* **Supplied records**
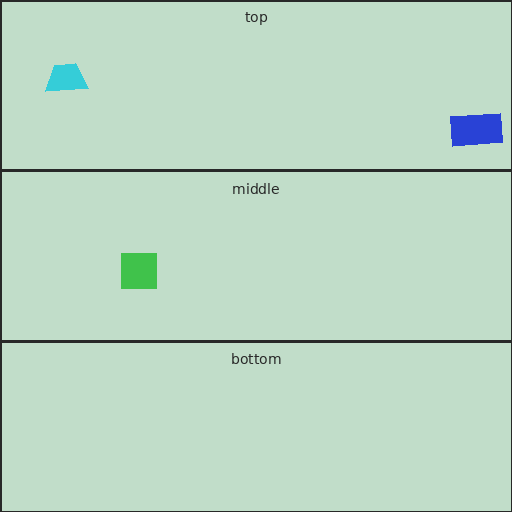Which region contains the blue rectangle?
The top region.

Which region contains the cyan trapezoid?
The top region.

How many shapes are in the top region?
2.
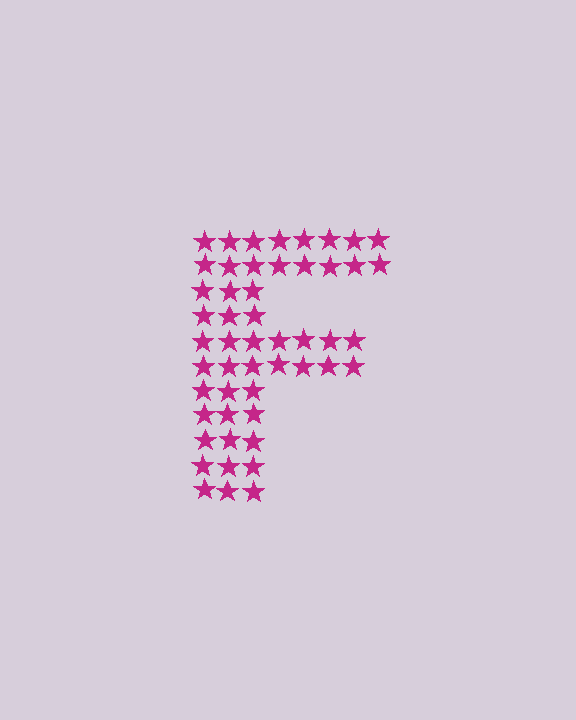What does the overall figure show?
The overall figure shows the letter F.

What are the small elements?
The small elements are stars.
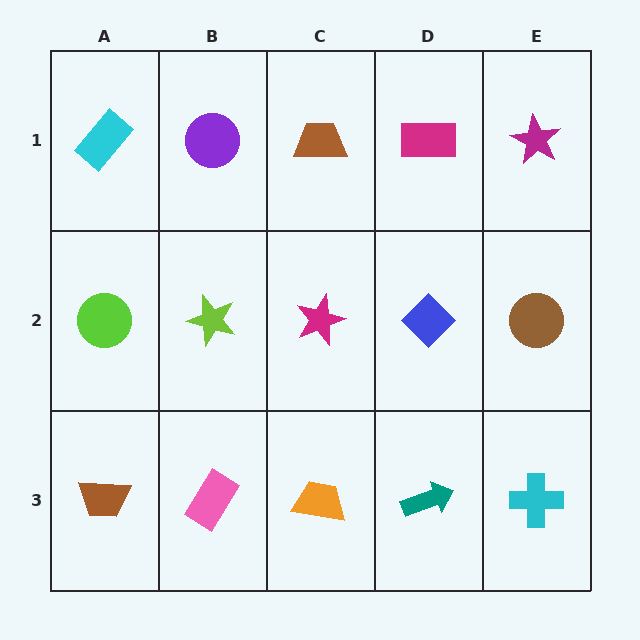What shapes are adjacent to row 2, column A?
A cyan rectangle (row 1, column A), a brown trapezoid (row 3, column A), a lime star (row 2, column B).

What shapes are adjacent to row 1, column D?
A blue diamond (row 2, column D), a brown trapezoid (row 1, column C), a magenta star (row 1, column E).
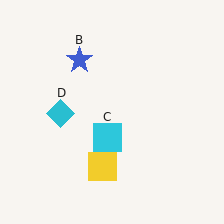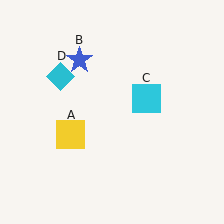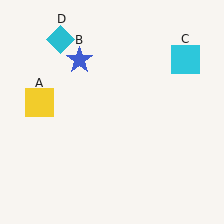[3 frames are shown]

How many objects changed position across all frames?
3 objects changed position: yellow square (object A), cyan square (object C), cyan diamond (object D).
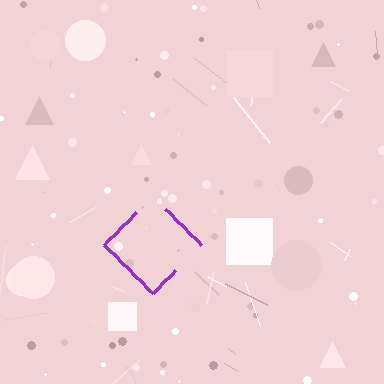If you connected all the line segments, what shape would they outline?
They would outline a diamond.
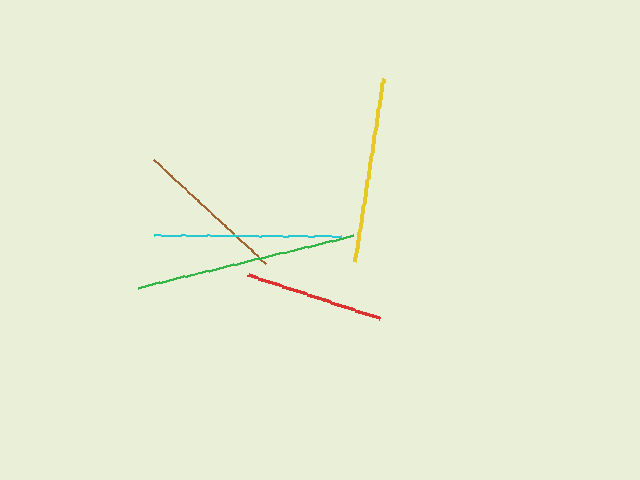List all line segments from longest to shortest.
From longest to shortest: green, cyan and yellow (about equal), brown, red.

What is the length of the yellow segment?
The yellow segment is approximately 185 pixels long.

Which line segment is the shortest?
The red line is the shortest at approximately 138 pixels.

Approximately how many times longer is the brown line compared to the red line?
The brown line is approximately 1.1 times the length of the red line.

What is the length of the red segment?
The red segment is approximately 138 pixels long.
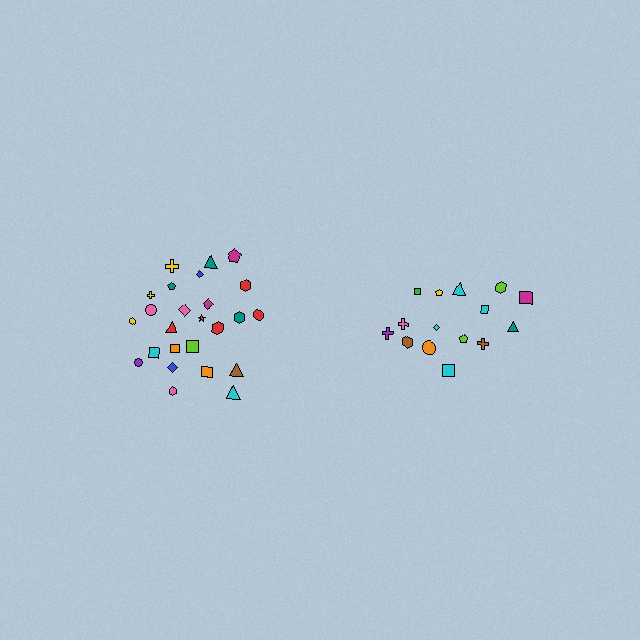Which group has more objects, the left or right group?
The left group.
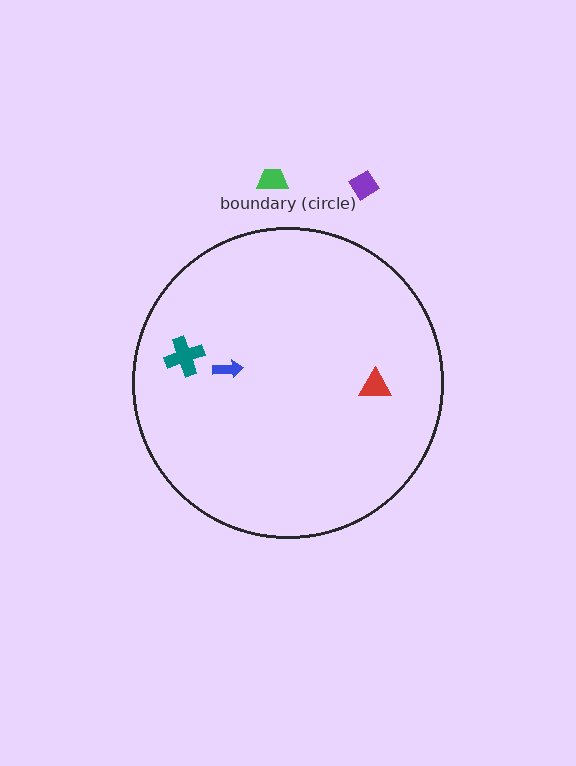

* **Requirements**
From the records above, copy exactly the lines starting at the one with "What are the small elements?" and ending at the one with "[3 frames are shown]", and no others. Pictures stay out.

* **Result**
What are the small elements?
The small elements are stars.
What shapes are adjacent to row 2, column A?
A cyan rectangle (row 1, column A), a brown trapezoid (row 3, column A), a lime star (row 2, column B).

What shapes are adjacent to row 1, column D?
A blue diamond (row 2, column D), a brown trapezoid (row 1, column C), a magenta star (row 1, column E).
[3 frames are shown]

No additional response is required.